The task = In your copy, repeat the records exactly and leave out the pictures.

Dataset items =
........

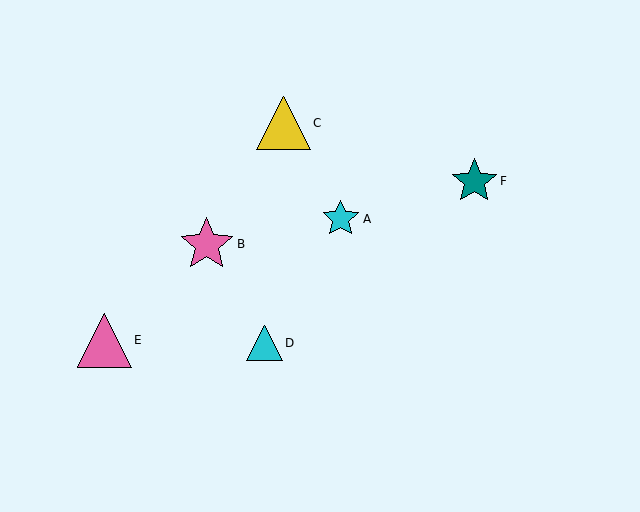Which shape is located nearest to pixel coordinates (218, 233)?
The pink star (labeled B) at (207, 244) is nearest to that location.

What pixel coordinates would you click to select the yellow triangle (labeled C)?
Click at (284, 123) to select the yellow triangle C.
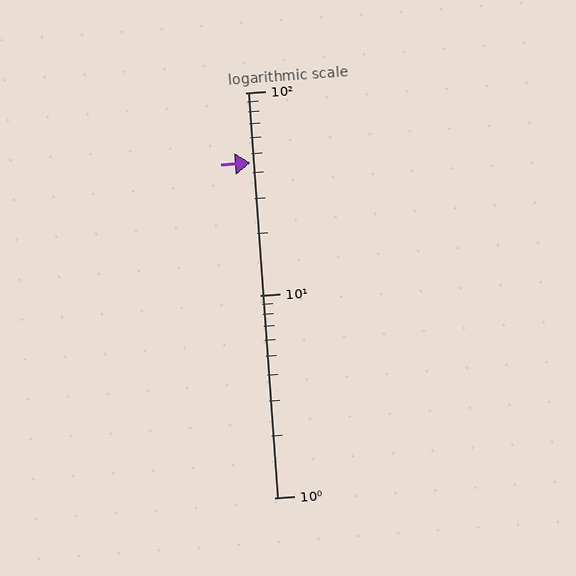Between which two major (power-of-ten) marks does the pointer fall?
The pointer is between 10 and 100.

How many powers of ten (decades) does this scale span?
The scale spans 2 decades, from 1 to 100.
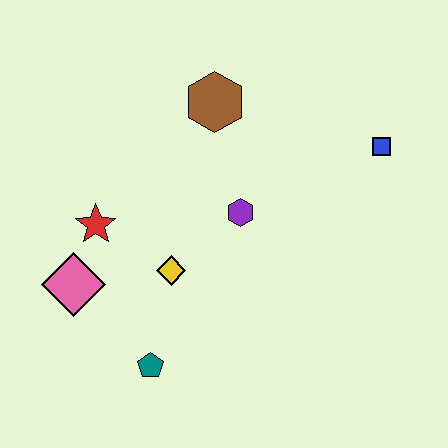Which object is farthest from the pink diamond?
The blue square is farthest from the pink diamond.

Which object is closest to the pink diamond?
The red star is closest to the pink diamond.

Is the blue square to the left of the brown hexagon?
No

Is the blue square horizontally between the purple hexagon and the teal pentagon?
No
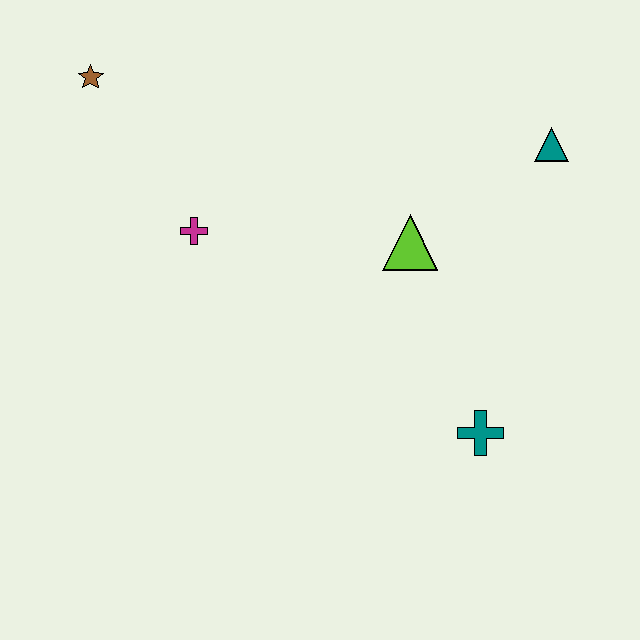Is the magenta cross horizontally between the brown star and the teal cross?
Yes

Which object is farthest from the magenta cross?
The teal triangle is farthest from the magenta cross.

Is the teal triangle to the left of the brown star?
No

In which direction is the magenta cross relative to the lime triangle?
The magenta cross is to the left of the lime triangle.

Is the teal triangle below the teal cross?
No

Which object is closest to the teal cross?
The lime triangle is closest to the teal cross.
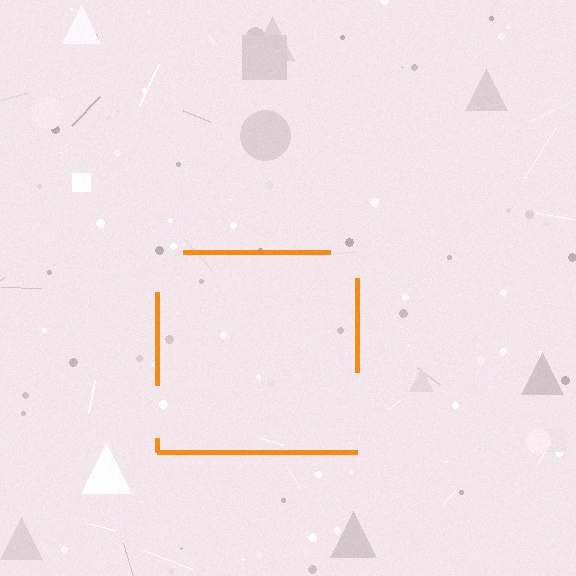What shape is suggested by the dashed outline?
The dashed outline suggests a square.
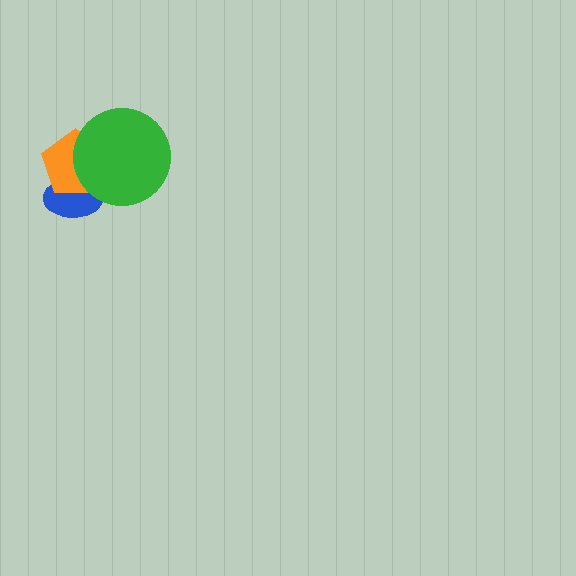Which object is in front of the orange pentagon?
The green circle is in front of the orange pentagon.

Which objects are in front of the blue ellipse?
2 objects cover part of the blue ellipse: the orange pentagon and the green circle.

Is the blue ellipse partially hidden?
Yes, it is partially covered by another shape.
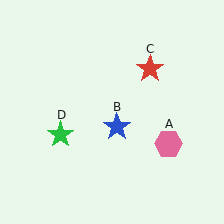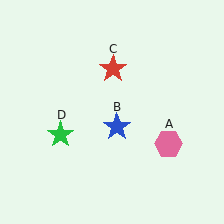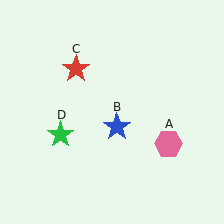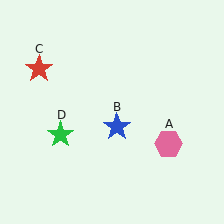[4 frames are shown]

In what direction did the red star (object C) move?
The red star (object C) moved left.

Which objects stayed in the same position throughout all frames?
Pink hexagon (object A) and blue star (object B) and green star (object D) remained stationary.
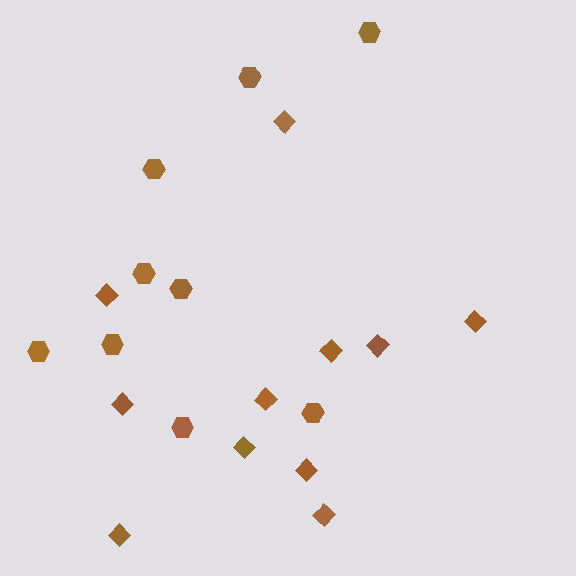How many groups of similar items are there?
There are 2 groups: one group of hexagons (9) and one group of diamonds (11).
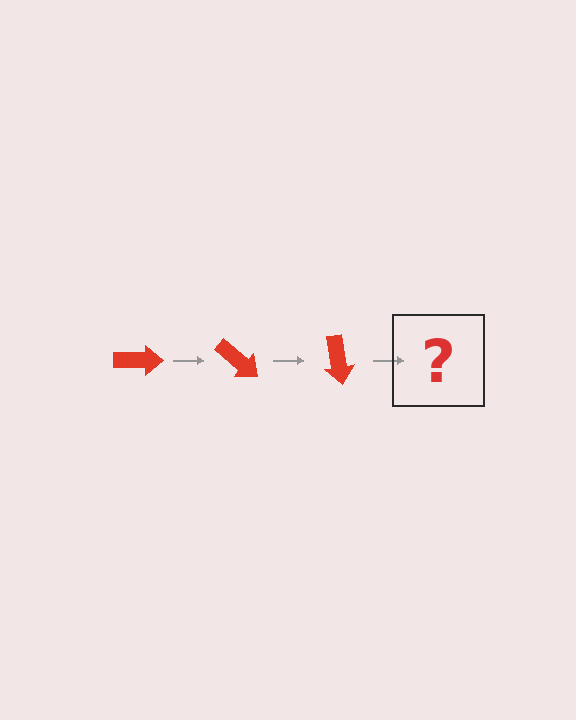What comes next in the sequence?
The next element should be a red arrow rotated 120 degrees clockwise.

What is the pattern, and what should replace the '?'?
The pattern is that the arrow rotates 40 degrees clockwise each step. The '?' should be a red arrow rotated 120 degrees clockwise.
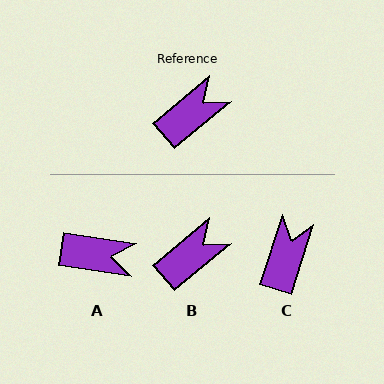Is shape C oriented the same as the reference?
No, it is off by about 32 degrees.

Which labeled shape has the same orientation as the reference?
B.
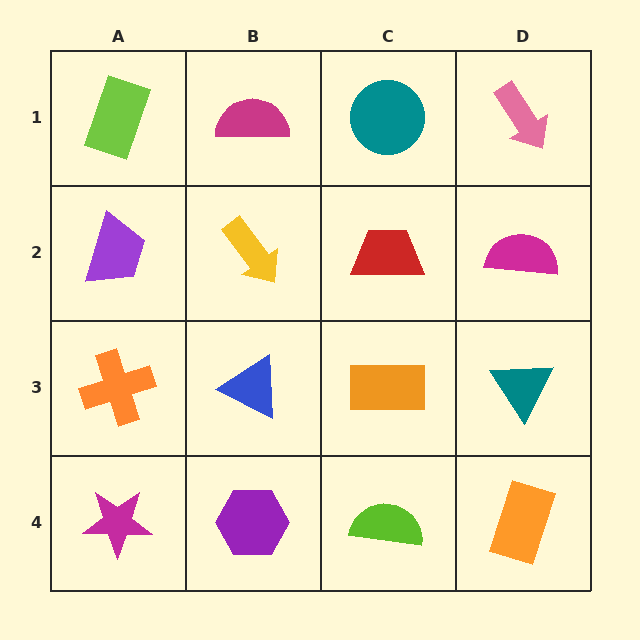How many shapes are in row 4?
4 shapes.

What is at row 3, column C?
An orange rectangle.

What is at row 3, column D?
A teal triangle.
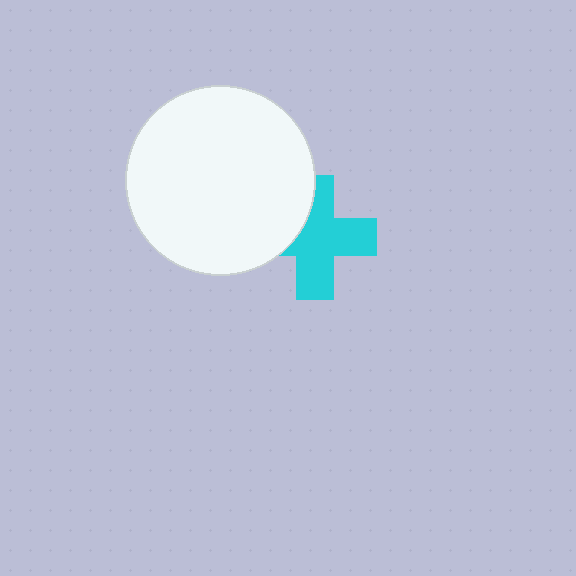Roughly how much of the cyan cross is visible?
Most of it is visible (roughly 70%).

........

Exercise answer =
Which shape is located nearest to pixel coordinates (218, 233)?
The pink star (labeled B) at (207, 244) is nearest to that location.

What pixel coordinates would you click to select the yellow triangle (labeled C)?
Click at (284, 123) to select the yellow triangle C.
Between which two major (power-of-ten) marks does the pointer fall?
The pointer is between 10 and 100.

How many powers of ten (decades) does this scale span?
The scale spans 2 decades, from 1 to 100.
Which object is farthest from the pink diamond?
The blue square is farthest from the pink diamond.

Which object is closest to the pink diamond?
The red star is closest to the pink diamond.

Is the blue square to the left of the brown hexagon?
No

Is the blue square horizontally between the purple hexagon and the teal pentagon?
No
Is the magenta cross horizontally between the brown star and the teal cross?
Yes

Which object is farthest from the magenta cross?
The teal triangle is farthest from the magenta cross.

Is the teal triangle to the left of the brown star?
No

In which direction is the magenta cross relative to the lime triangle?
The magenta cross is to the left of the lime triangle.

Is the teal triangle below the teal cross?
No

Which object is closest to the teal cross?
The lime triangle is closest to the teal cross.
What shape is suggested by the dashed outline?
The dashed outline suggests a square.
Which object is in front of the orange pentagon?
The green circle is in front of the orange pentagon.

Which objects are in front of the blue ellipse?
2 objects cover part of the blue ellipse: the orange pentagon and the green circle.

Is the blue ellipse partially hidden?
Yes, it is partially covered by another shape.
[4 frames are shown]

In what direction did the red star (object C) move?
The red star (object C) moved left.

Which objects stayed in the same position throughout all frames?
Pink hexagon (object A) and blue star (object B) and green star (object D) remained stationary.
How many groups of similar items are there?
There are 2 groups: one group of hexagons (9) and one group of diamonds (11).
What comes next in the sequence?
The next element should be a red arrow rotated 120 degrees clockwise.

What is the pattern, and what should replace the '?'?
The pattern is that the arrow rotates 40 degrees clockwise each step. The '?' should be a red arrow rotated 120 degrees clockwise.
Is shape C oriented the same as the reference?
No, it is off by about 32 degrees.

Which labeled shape has the same orientation as the reference?
B.
How many shapes are in row 4?
4 shapes.

What is at row 3, column C?
An orange rectangle.

What is at row 3, column D?
A teal triangle.
Roughly how much of the cyan cross is visible?
Most of it is visible (roughly 70%).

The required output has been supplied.